■ What you have to do:
Write the data out again, character for character, with no images.
Start of The records
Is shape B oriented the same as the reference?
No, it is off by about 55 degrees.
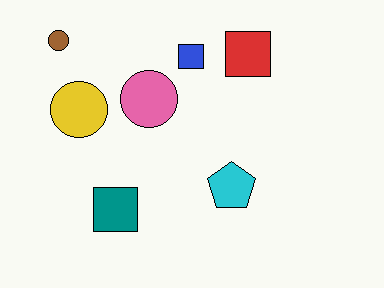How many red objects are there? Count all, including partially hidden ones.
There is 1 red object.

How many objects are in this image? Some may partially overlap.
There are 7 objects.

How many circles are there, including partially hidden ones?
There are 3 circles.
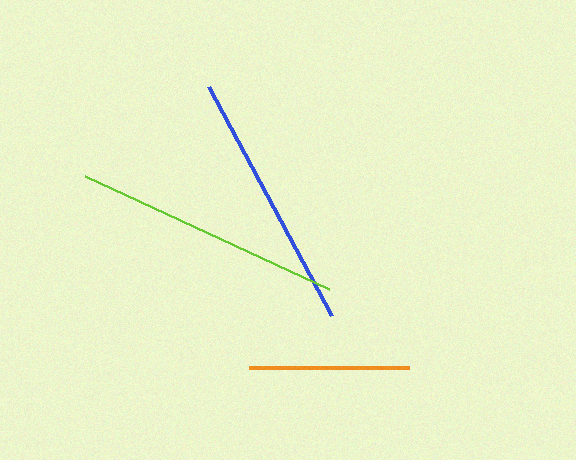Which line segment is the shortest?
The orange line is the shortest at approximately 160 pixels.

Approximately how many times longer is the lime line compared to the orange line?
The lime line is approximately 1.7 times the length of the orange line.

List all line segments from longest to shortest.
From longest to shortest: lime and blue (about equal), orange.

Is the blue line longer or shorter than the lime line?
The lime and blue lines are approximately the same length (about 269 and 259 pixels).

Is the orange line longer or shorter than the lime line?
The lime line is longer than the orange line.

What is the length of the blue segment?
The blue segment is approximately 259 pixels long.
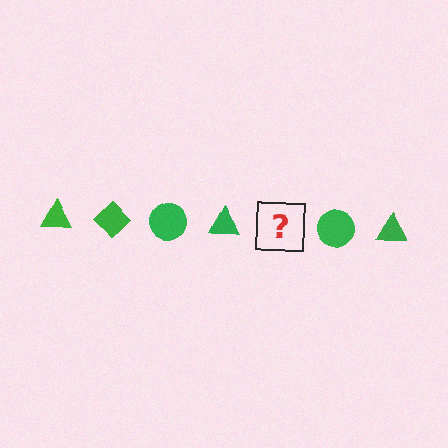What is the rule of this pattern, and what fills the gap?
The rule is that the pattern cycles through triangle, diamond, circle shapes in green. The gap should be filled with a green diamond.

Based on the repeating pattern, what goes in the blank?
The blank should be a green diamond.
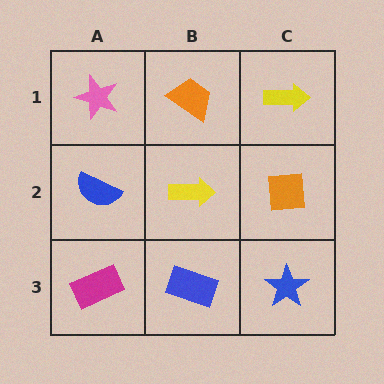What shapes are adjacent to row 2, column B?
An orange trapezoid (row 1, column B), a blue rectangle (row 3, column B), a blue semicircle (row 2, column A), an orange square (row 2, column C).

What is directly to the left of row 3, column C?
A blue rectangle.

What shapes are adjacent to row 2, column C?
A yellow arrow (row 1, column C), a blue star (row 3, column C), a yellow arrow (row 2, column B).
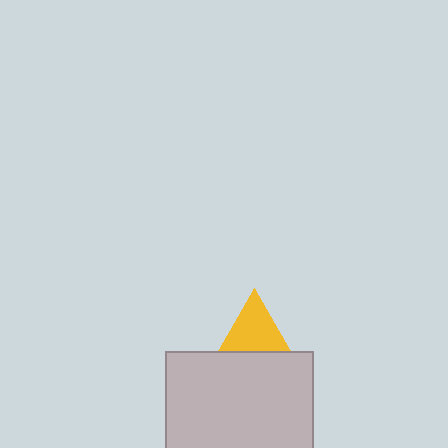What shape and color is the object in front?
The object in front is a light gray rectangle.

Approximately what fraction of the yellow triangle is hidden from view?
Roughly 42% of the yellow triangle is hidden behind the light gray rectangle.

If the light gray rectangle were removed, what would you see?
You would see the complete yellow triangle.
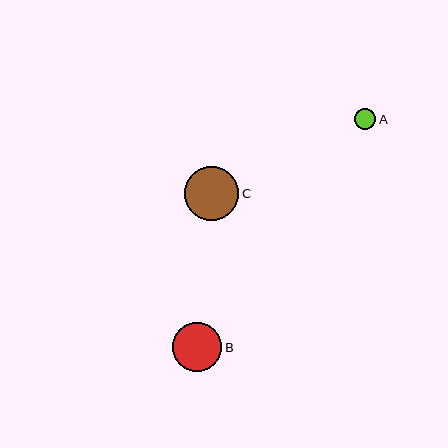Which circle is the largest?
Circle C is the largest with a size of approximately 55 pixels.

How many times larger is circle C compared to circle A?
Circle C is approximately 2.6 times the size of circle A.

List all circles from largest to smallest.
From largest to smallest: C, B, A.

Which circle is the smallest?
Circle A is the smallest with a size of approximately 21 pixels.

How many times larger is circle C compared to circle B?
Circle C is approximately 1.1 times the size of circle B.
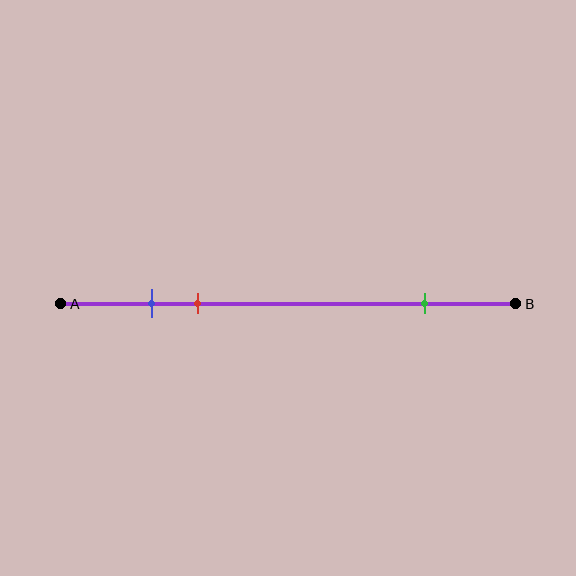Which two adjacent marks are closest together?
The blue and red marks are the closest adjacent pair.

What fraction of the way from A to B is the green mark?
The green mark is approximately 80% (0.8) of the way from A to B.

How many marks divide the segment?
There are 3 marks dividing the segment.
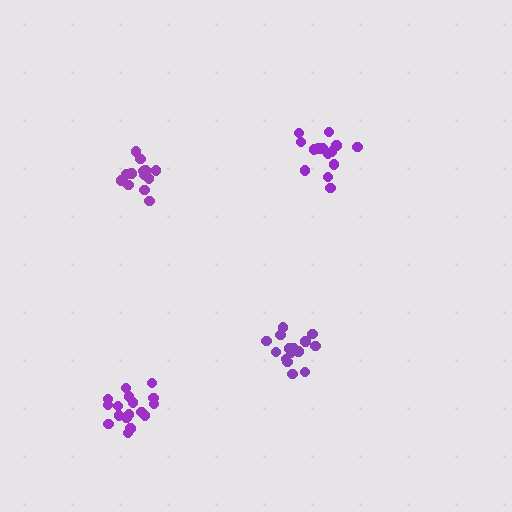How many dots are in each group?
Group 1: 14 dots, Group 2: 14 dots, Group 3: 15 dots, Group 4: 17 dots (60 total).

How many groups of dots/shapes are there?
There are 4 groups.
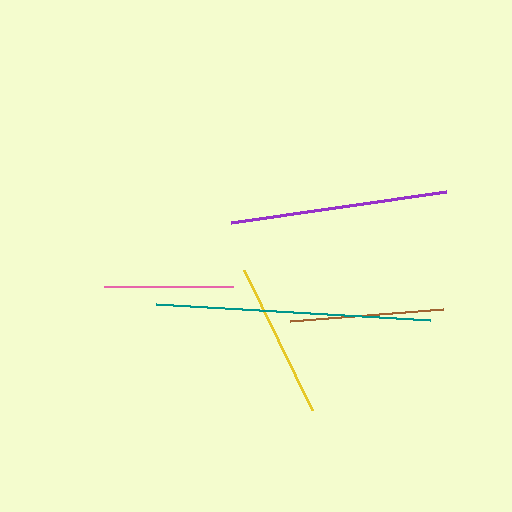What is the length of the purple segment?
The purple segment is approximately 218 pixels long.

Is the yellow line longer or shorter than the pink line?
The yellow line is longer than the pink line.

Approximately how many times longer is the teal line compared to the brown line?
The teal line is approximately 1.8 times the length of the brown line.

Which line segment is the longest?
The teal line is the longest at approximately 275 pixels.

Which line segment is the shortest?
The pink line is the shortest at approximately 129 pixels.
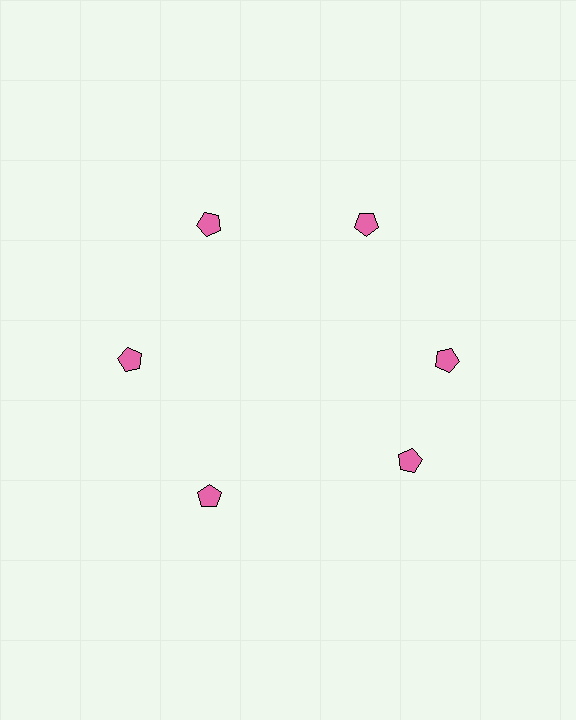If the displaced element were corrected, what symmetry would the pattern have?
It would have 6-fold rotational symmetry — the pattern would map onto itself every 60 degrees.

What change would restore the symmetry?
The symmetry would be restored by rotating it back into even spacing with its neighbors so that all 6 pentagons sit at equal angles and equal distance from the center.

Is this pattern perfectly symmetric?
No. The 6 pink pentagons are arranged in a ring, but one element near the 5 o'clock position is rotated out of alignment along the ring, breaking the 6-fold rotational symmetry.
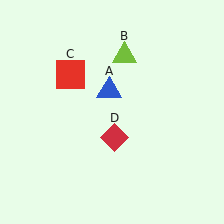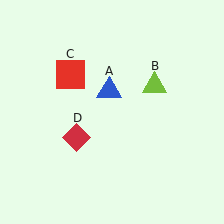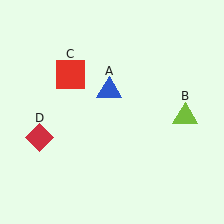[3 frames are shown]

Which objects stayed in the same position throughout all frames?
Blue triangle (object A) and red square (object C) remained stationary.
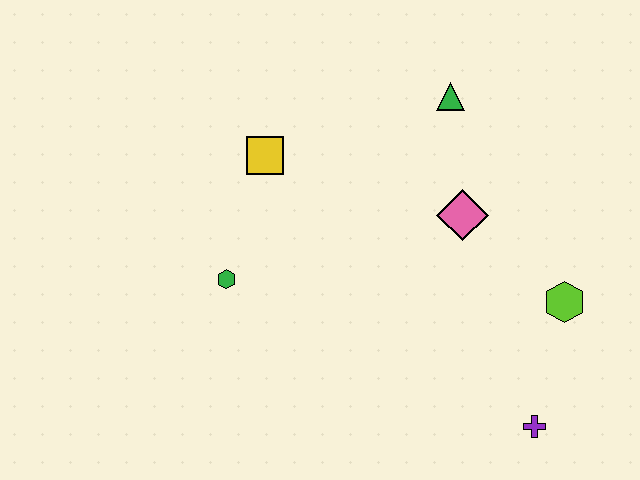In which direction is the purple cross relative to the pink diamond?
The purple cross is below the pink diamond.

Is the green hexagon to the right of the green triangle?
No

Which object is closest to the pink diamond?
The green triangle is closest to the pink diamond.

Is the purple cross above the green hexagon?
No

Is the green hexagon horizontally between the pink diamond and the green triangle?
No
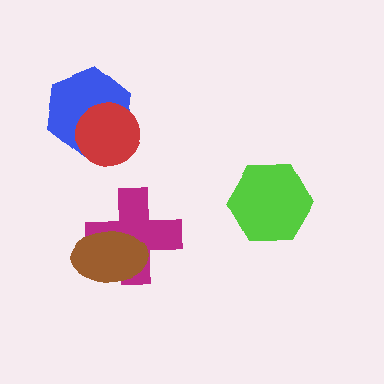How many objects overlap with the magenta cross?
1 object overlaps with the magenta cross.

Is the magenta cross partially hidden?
End of The records
■ Answer to the problem:
Is shape B oriented the same as the reference?
No, it is off by about 55 degrees.
How many red objects are there? Count all, including partially hidden ones.
There is 1 red object.

How many objects are in this image? Some may partially overlap.
There are 7 objects.

How many circles are there, including partially hidden ones?
There are 3 circles.
Which line segment is the shortest?
The orange line is the shortest at approximately 160 pixels.

Approximately how many times longer is the lime line compared to the orange line?
The lime line is approximately 1.7 times the length of the orange line.

List all line segments from longest to shortest.
From longest to shortest: lime and blue (about equal), orange.

Is the blue line longer or shorter than the lime line?
The lime and blue lines are approximately the same length (about 269 and 259 pixels).

Is the orange line longer or shorter than the lime line?
The lime line is longer than the orange line.

What is the length of the blue segment?
The blue segment is approximately 259 pixels long.
What is the rule of this pattern, and what fills the gap?
The rule is that the pattern cycles through triangle, diamond, circle shapes in green. The gap should be filled with a green diamond.

Based on the repeating pattern, what goes in the blank?
The blank should be a green diamond.
What shapes are adjacent to row 2, column B?
An orange trapezoid (row 1, column B), a blue rectangle (row 3, column B), a blue semicircle (row 2, column A), an orange square (row 2, column C).

What is directly to the left of row 3, column C?
A blue rectangle.

What shapes are adjacent to row 2, column C?
A yellow arrow (row 1, column C), a blue star (row 3, column C), a yellow arrow (row 2, column B).
What shape and color is the object in front?
The object in front is a light gray rectangle.

Approximately what fraction of the yellow triangle is hidden from view?
Roughly 42% of the yellow triangle is hidden behind the light gray rectangle.

If the light gray rectangle were removed, what would you see?
You would see the complete yellow triangle.
Which circle is the largest?
Circle C is the largest with a size of approximately 55 pixels.

How many times larger is circle C compared to circle A?
Circle C is approximately 2.6 times the size of circle A.

List all circles from largest to smallest.
From largest to smallest: C, B, A.

Which circle is the smallest?
Circle A is the smallest with a size of approximately 21 pixels.

How many times larger is circle C compared to circle B?
Circle C is approximately 1.1 times the size of circle B.
Which two adjacent marks are closest together?
The blue and red marks are the closest adjacent pair.

What fraction of the way from A to B is the green mark?
The green mark is approximately 80% (0.8) of the way from A to B.

How many marks divide the segment?
There are 3 marks dividing the segment.
How many dots are in each group?
Group 1: 14 dots, Group 2: 14 dots, Group 3: 15 dots, Group 4: 17 dots (60 total).

How many groups of dots/shapes are there?
There are 4 groups.
What is the length of the purple segment?
The purple segment is approximately 218 pixels long.

Is the yellow line longer or shorter than the pink line?
The yellow line is longer than the pink line.

Approximately how many times longer is the teal line compared to the brown line?
The teal line is approximately 1.8 times the length of the brown line.

Which line segment is the longest?
The teal line is the longest at approximately 275 pixels.

Which line segment is the shortest?
The pink line is the shortest at approximately 129 pixels.
If the displaced element were corrected, what symmetry would the pattern have?
It would have 6-fold rotational symmetry — the pattern would map onto itself every 60 degrees.

What change would restore the symmetry?
The symmetry would be restored by rotating it back into even spacing with its neighbors so that all 6 pentagons sit at equal angles and equal distance from the center.

Is this pattern perfectly symmetric?
No. The 6 pink pentagons are arranged in a ring, but one element near the 5 o'clock position is rotated out of alignment along the ring, breaking the 6-fold rotational symmetry.
[3 frames are shown]

Which objects stayed in the same position throughout all frames?
Blue triangle (object A) and red square (object C) remained stationary.
In which direction is the purple cross relative to the pink diamond?
The purple cross is below the pink diamond.

Is the green hexagon to the right of the green triangle?
No

Which object is closest to the pink diamond?
The green triangle is closest to the pink diamond.

Is the purple cross above the green hexagon?
No

Is the green hexagon horizontally between the pink diamond and the green triangle?
No
How many objects overlap with the magenta cross?
1 object overlaps with the magenta cross.

Is the magenta cross partially hidden?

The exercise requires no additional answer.